• _INSTRUCTION_
Copy out the records precisely, omitting pictures.

• _SUPPLIED RECORDS_
****************
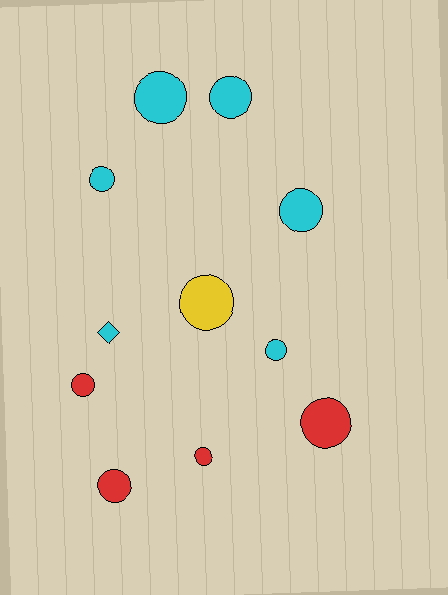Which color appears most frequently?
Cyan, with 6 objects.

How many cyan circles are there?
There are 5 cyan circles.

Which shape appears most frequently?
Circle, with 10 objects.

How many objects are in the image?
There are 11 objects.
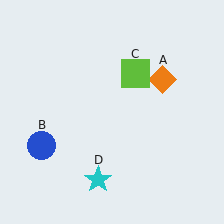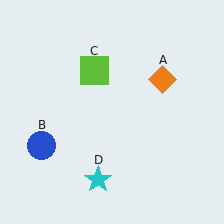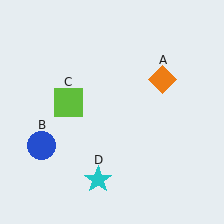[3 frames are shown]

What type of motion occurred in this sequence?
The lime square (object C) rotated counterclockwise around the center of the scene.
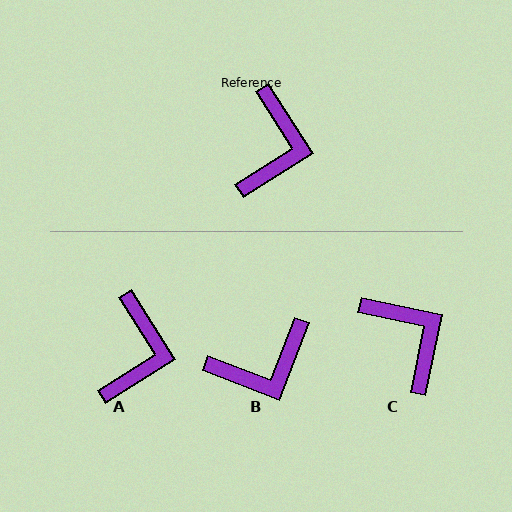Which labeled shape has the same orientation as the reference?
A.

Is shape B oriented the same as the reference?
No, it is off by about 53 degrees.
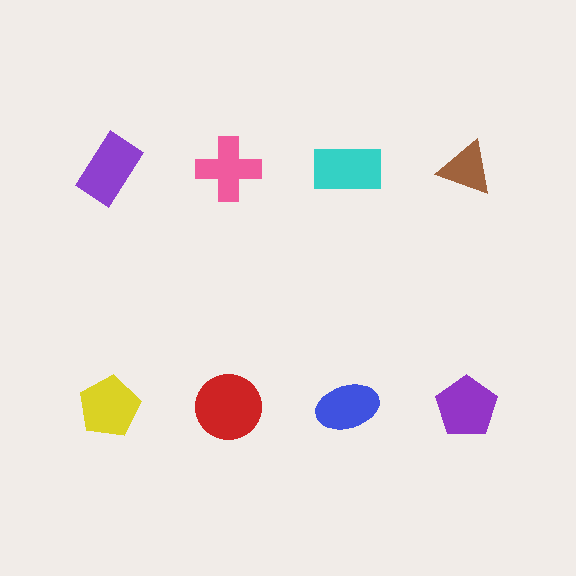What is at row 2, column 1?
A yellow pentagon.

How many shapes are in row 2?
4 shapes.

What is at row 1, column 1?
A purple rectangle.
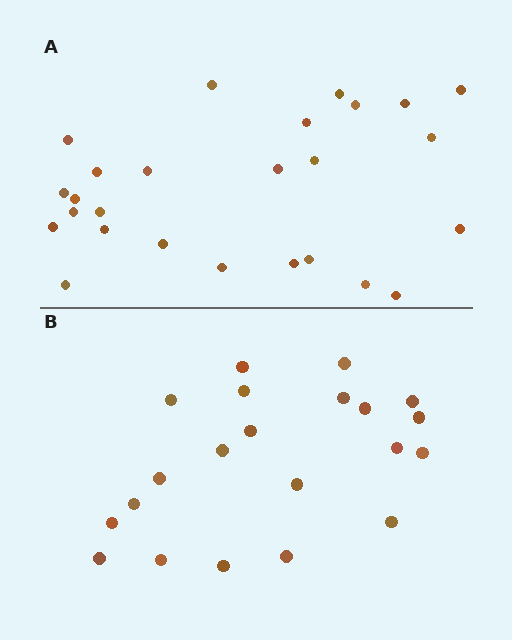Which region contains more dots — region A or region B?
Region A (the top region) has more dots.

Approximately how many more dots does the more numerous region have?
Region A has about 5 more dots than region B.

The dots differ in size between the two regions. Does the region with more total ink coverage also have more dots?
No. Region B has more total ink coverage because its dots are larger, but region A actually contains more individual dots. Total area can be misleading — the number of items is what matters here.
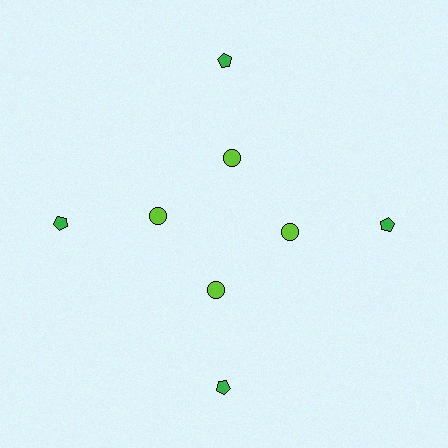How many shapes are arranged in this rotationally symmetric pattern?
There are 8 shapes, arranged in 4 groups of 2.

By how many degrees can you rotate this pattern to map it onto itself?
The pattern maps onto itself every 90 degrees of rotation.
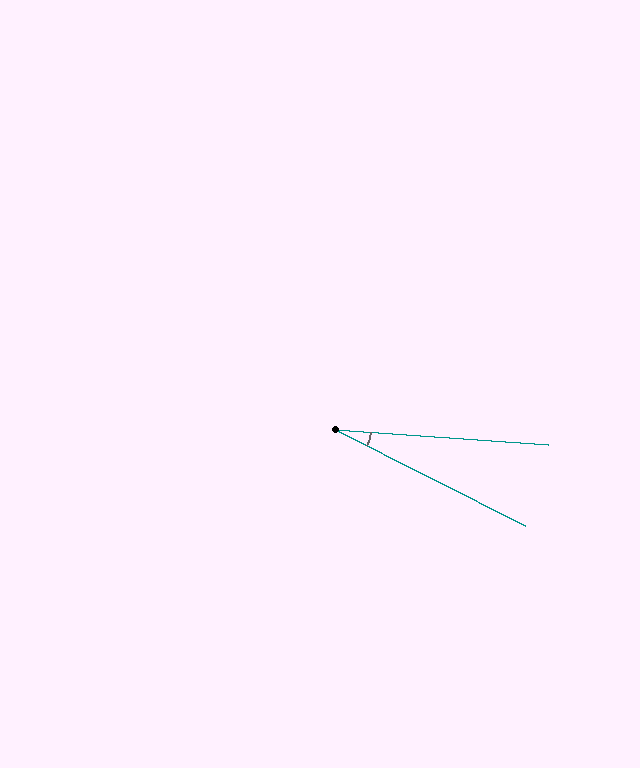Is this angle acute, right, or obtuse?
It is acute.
****************
• _TASK RESPONSE_
Which color appears most frequently?
Cyan, with 6 objects.

How many cyan circles are there?
There are 5 cyan circles.

Which shape appears most frequently?
Circle, with 10 objects.

How many objects are in the image?
There are 11 objects.
[3 frames are shown]

What type of motion occurred in this sequence?
The lime square (object C) rotated counterclockwise around the center of the scene.
Which labeled shape has the same orientation as the reference?
A.

Is shape B oriented the same as the reference?
No, it is off by about 53 degrees.
What is at row 2, column 1?
A yellow pentagon.

How many shapes are in row 2?
4 shapes.

What is at row 1, column 1?
A purple rectangle.
Which region contains more dots — region A or region B?
Region A (the top region) has more dots.

Approximately how many more dots does the more numerous region have?
Region A has about 5 more dots than region B.

The dots differ in size between the two regions. Does the region with more total ink coverage also have more dots?
No. Region B has more total ink coverage because its dots are larger, but region A actually contains more individual dots. Total area can be misleading — the number of items is what matters here.
How many shapes are arranged in this rotationally symmetric pattern?
There are 8 shapes, arranged in 4 groups of 2.

By how many degrees can you rotate this pattern to map it onto itself?
The pattern maps onto itself every 90 degrees of rotation.
Is this angle acute, right, or obtuse?
It is acute.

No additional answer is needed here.